(Shape question data)
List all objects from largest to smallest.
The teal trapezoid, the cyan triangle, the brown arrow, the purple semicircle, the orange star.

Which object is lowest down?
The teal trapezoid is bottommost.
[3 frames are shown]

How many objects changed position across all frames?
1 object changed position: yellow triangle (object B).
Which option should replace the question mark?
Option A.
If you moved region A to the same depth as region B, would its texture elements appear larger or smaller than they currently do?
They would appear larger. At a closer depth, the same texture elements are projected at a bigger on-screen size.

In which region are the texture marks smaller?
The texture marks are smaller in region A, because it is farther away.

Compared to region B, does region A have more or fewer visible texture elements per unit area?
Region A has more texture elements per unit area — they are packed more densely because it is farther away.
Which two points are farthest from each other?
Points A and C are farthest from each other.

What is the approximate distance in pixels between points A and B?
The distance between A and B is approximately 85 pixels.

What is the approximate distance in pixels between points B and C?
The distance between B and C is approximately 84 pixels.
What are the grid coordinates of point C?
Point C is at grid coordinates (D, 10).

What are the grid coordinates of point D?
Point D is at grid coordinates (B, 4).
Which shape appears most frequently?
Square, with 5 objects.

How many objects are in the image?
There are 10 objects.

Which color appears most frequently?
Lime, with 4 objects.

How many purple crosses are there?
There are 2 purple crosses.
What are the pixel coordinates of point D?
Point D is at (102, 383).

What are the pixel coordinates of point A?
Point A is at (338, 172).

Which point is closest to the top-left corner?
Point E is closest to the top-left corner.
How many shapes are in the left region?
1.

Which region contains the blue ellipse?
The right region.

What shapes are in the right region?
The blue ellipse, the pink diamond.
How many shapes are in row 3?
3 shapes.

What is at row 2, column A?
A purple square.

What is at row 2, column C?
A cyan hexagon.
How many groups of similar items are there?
* * *
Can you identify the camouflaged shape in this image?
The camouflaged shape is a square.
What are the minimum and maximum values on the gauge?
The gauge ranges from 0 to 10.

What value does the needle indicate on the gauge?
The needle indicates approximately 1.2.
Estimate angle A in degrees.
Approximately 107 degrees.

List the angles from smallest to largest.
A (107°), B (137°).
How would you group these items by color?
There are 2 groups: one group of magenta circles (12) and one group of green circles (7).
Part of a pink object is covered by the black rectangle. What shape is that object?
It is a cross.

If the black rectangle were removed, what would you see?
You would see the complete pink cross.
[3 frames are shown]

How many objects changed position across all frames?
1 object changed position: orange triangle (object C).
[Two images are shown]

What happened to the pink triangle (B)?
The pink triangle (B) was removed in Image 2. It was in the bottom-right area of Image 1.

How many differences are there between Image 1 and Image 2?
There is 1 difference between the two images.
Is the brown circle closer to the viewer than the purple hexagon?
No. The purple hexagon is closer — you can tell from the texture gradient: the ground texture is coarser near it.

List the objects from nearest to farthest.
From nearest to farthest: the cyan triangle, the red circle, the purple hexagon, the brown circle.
==
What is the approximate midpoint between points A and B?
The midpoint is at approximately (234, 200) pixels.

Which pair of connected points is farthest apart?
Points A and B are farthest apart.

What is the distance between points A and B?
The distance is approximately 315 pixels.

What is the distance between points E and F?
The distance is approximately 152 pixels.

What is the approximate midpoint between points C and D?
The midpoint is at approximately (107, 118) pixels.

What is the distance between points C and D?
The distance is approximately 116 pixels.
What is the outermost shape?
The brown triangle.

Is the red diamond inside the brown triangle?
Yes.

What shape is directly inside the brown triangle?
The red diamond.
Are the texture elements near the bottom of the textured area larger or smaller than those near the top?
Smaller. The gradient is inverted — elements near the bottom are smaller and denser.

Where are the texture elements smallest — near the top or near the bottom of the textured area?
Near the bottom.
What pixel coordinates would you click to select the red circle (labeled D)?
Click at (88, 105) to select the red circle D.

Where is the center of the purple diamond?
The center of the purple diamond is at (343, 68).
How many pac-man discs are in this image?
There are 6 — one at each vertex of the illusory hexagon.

■ **Exercise goal**
The first line to be transcribed is the one containing "What are the grid coordinates of point C?", and the last is the one containing "How many groups of similar items are there?". Transcribe exactly those lines and nothing else.

■ **Full answer**
What are the grid coordinates of point C?
Point C is at grid coordinates (D, 10).

What are the grid coordinates of point D?
Point D is at grid coordinates (B, 4).
Which shape appears most frequently?
Square, with 5 objects.

How many objects are in the image?
There are 10 objects.

Which color appears most frequently?
Lime, with 4 objects.

How many purple crosses are there?
There are 2 purple crosses.
What are the pixel coordinates of point D?
Point D is at (102, 383).

What are the pixel coordinates of point A?
Point A is at (338, 172).

Which point is closest to the top-left corner?
Point E is closest to the top-left corner.
How many shapes are in the left region?
1.

Which region contains the blue ellipse?
The right region.

What shapes are in the right region?
The blue ellipse, the pink diamond.
How many shapes are in row 3?
3 shapes.

What is at row 2, column A?
A purple square.

What is at row 2, column C?
A cyan hexagon.
How many groups of similar items are there?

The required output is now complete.